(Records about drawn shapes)
- - - - -
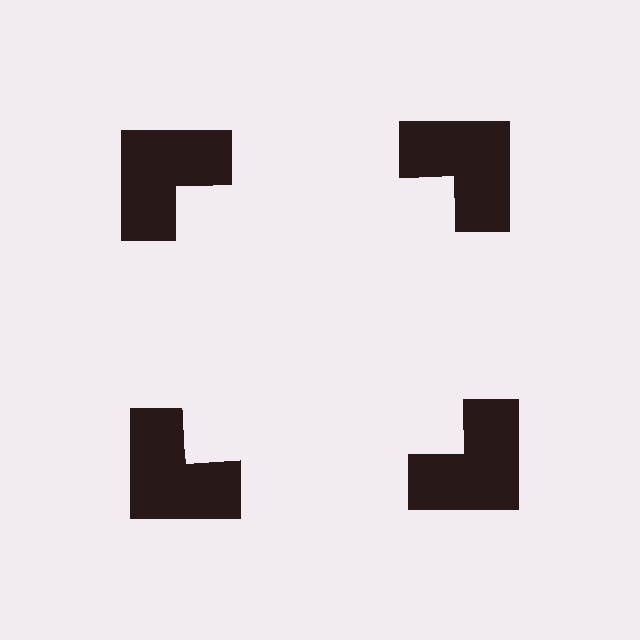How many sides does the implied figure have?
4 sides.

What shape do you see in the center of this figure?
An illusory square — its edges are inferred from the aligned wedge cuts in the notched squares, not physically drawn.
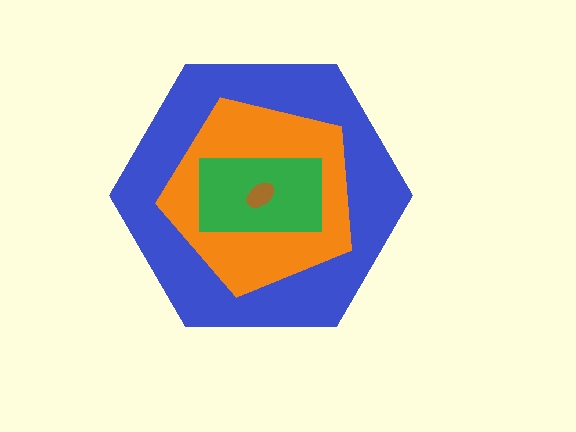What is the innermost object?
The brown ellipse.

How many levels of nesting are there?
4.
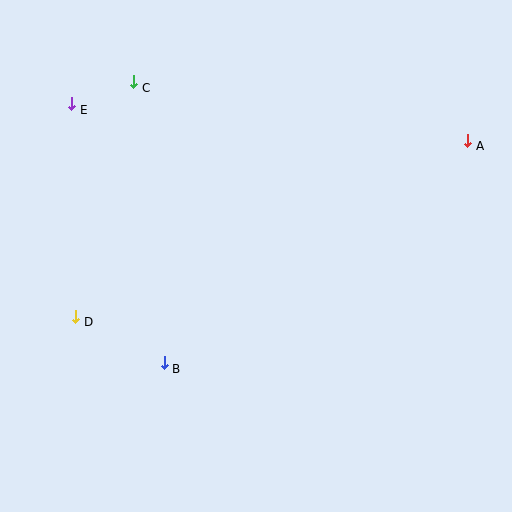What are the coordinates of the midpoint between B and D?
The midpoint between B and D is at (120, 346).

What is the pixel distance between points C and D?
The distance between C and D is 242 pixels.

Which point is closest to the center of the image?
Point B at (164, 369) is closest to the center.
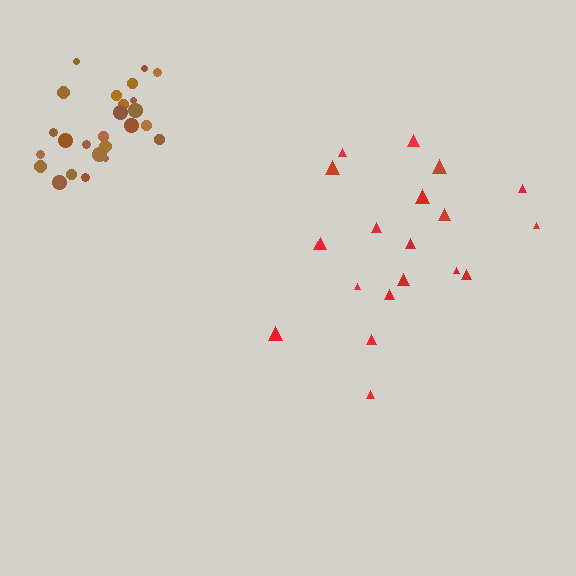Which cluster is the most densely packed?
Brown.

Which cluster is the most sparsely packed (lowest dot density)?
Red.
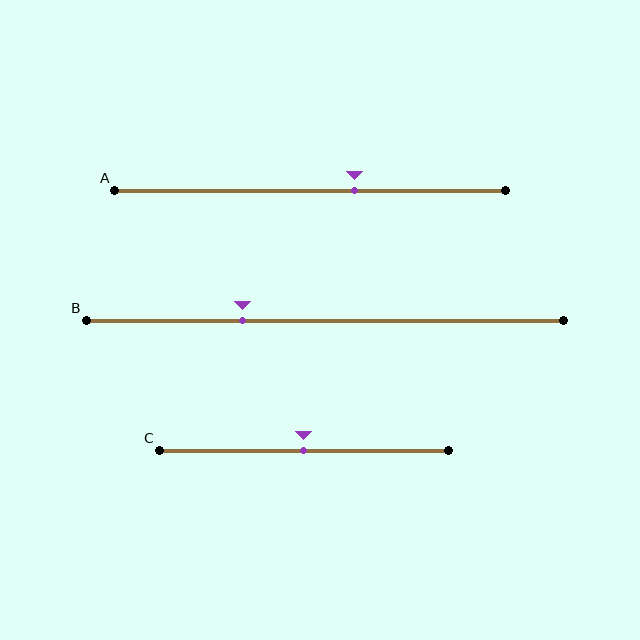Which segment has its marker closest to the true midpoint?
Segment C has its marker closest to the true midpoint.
- - - - -
* **Problem**:
Extract precisely the lines beginning at the line containing "What is the pixel" and ending at the last line of the entries above, exactly as written and with no pictures.

* **Written response**:
What is the pixel distance between points C and D?
The distance between C and D is 242 pixels.

Which point is closest to the center of the image?
Point B at (164, 369) is closest to the center.
Which cluster is the most densely packed?
Brown.

Which cluster is the most sparsely packed (lowest dot density)?
Red.
Which segment has its marker closest to the true midpoint?
Segment C has its marker closest to the true midpoint.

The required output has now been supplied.